• Short exercise
Look through the data below and output, unchanged, every line from the one holding "Is the brown" through the one holding "Which two points are closest to each other?", inclusive. Skip the pictures.

• Input
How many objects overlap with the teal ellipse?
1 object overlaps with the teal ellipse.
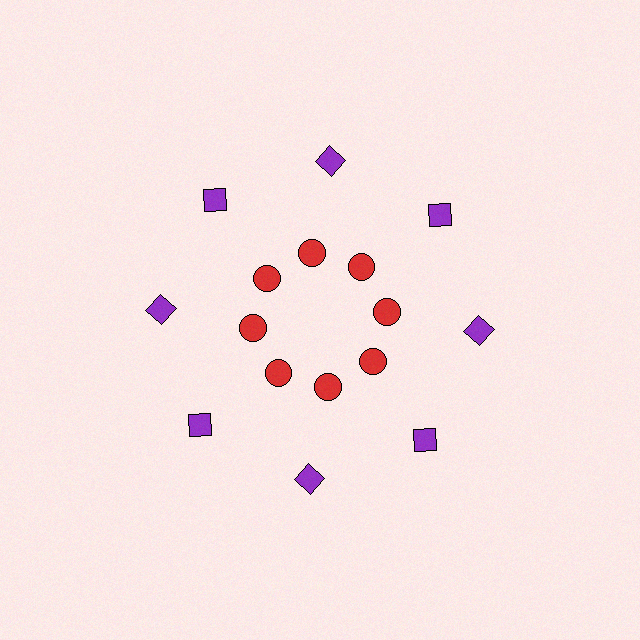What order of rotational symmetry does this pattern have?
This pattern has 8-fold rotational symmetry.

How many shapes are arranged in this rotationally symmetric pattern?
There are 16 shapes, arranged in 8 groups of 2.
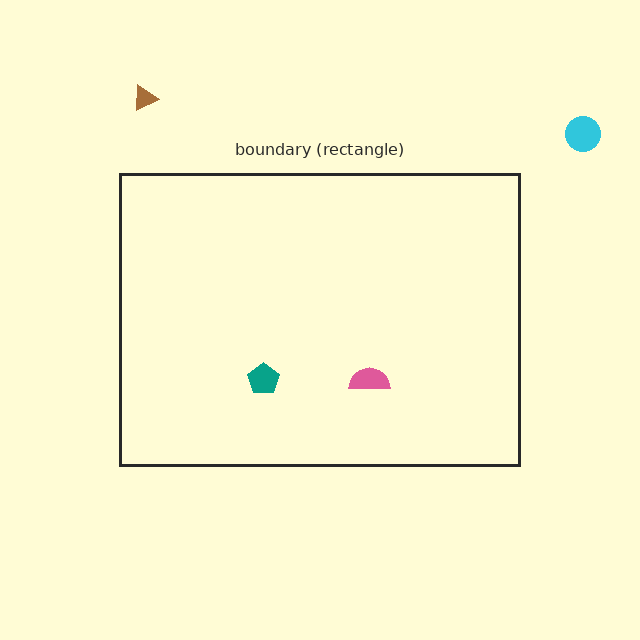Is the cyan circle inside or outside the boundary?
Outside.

...

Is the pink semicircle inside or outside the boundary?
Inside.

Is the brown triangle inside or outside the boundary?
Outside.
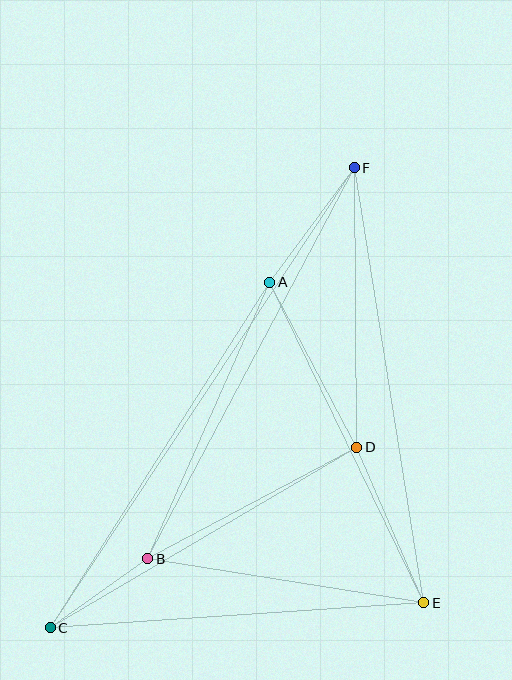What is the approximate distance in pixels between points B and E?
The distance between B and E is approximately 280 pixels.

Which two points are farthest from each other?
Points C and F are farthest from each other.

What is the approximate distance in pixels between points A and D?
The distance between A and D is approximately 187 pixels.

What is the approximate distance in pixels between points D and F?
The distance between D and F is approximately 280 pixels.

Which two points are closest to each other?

---

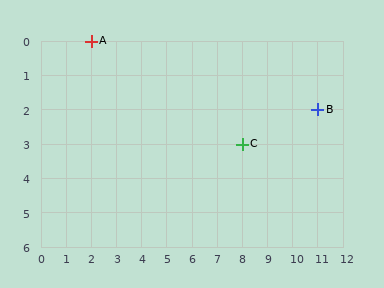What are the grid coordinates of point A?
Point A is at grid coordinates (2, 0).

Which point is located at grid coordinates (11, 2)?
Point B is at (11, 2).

• Output below
Is the brown triangle inside or outside the boundary?
Outside.
What is the approximate distance in pixels between points B and E?
The distance between B and E is approximately 280 pixels.

Which two points are farthest from each other?
Points C and F are farthest from each other.

What is the approximate distance in pixels between points A and D?
The distance between A and D is approximately 187 pixels.

What is the approximate distance in pixels between points D and F?
The distance between D and F is approximately 280 pixels.

Which two points are closest to each other?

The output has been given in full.